■ **EXERCISE DIRECTIONS**
Would it be possible to write out each entry below exactly, without the pictures?

■ **STORED RECORDS**

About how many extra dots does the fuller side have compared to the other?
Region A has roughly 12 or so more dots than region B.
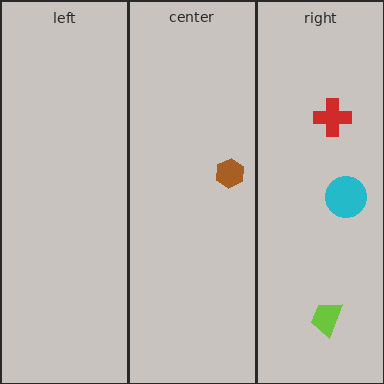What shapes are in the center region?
The brown hexagon.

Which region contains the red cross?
The right region.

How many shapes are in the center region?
1.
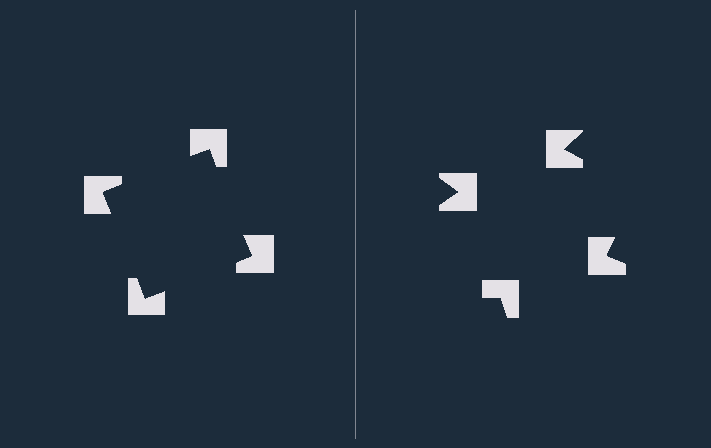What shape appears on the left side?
An illusory square.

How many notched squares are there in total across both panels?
8 — 4 on each side.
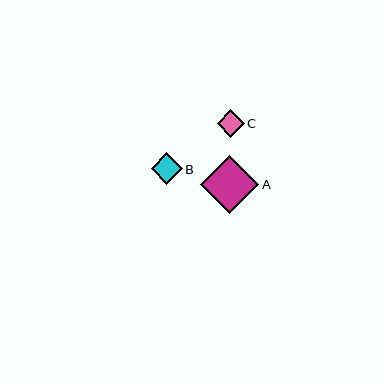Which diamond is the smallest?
Diamond C is the smallest with a size of approximately 27 pixels.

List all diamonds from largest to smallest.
From largest to smallest: A, B, C.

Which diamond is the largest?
Diamond A is the largest with a size of approximately 58 pixels.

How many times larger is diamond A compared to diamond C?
Diamond A is approximately 2.1 times the size of diamond C.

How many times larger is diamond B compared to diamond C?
Diamond B is approximately 1.1 times the size of diamond C.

■ **CORRECT OUTPUT**
About how many extra dots does the fuller side have compared to the other?
Region A has roughly 12 or so more dots than region B.
What shapes are in the center region?
The brown hexagon.

Which region contains the red cross?
The right region.

How many shapes are in the center region?
1.
What shape appears on the left side?
An illusory square.

How many notched squares are there in total across both panels?
8 — 4 on each side.
Which diamond is the smallest?
Diamond C is the smallest with a size of approximately 27 pixels.

List all diamonds from largest to smallest.
From largest to smallest: A, B, C.

Which diamond is the largest?
Diamond A is the largest with a size of approximately 58 pixels.

How many times larger is diamond A compared to diamond C?
Diamond A is approximately 2.1 times the size of diamond C.

How many times larger is diamond B compared to diamond C?
Diamond B is approximately 1.1 times the size of diamond C.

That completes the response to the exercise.